— START TASK INPUTS —

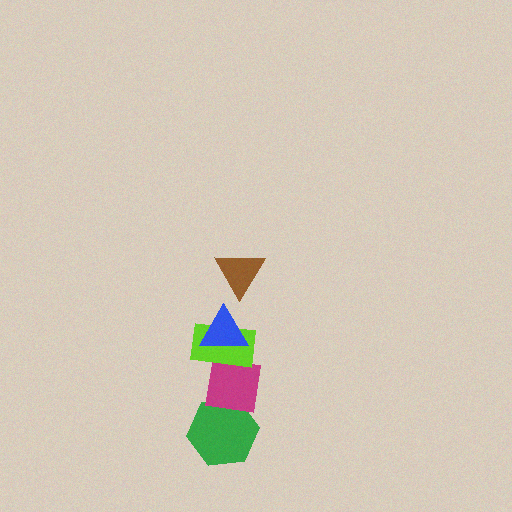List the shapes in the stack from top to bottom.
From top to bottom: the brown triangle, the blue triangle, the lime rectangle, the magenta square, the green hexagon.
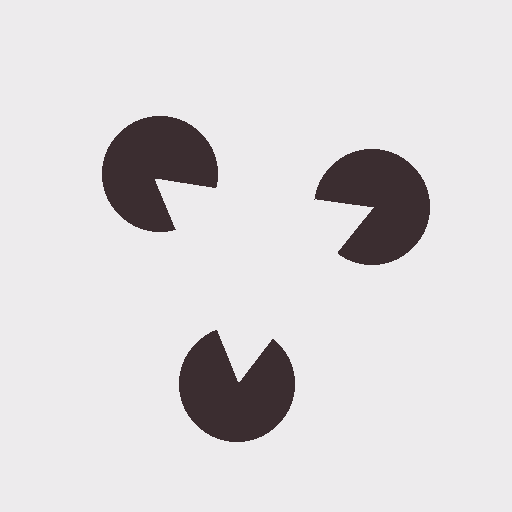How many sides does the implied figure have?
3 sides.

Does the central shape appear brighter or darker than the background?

— END TASK INPUTS —

(THE TASK) Retype each line of the listing above word for word. Exclude the pictures.

(OUTPUT FOR THIS EXERCISE)
List the shapes in the stack from top to bottom.
From top to bottom: the brown triangle, the blue triangle, the lime rectangle, the magenta square, the green hexagon.
How many sides does the implied figure have?
3 sides.

Does the central shape appear brighter or darker than the background?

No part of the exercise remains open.